**GIVEN PROBLEM:**
The lines to transcribe begin with the one containing "What is the" and end with the last line below; reproduce them exactly, without the pictures.

**TASK MATERIAL:**
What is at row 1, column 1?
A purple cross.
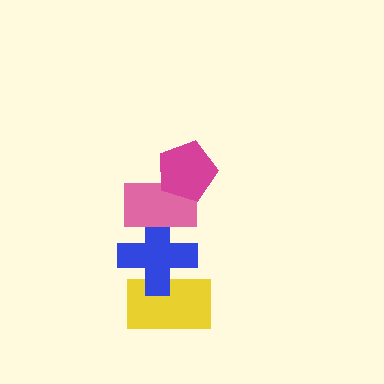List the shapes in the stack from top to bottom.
From top to bottom: the magenta pentagon, the pink rectangle, the blue cross, the yellow rectangle.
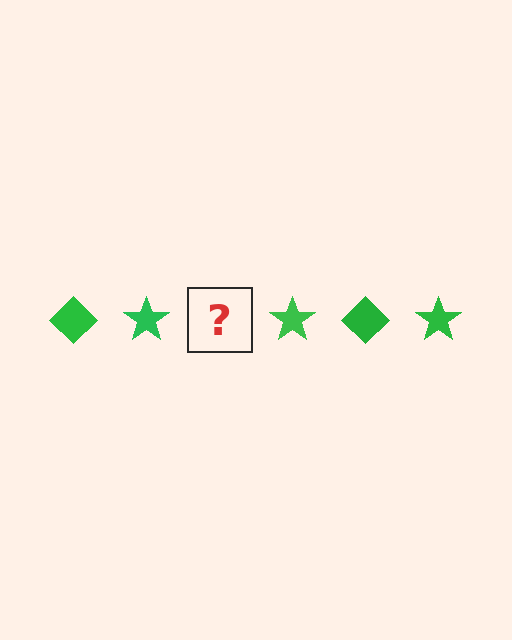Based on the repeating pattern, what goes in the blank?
The blank should be a green diamond.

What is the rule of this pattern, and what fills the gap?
The rule is that the pattern cycles through diamond, star shapes in green. The gap should be filled with a green diamond.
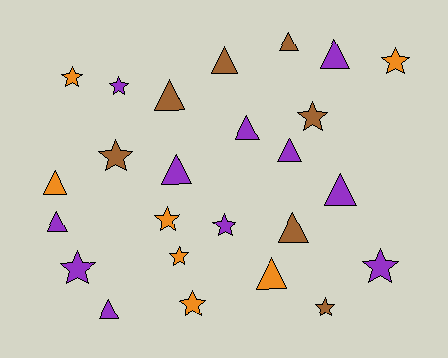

**WRITTEN REPLY:**
What is the rule of this pattern, and what fills the gap?
The rule is that the pattern cycles through diamond, star shapes in green. The gap should be filled with a green diamond.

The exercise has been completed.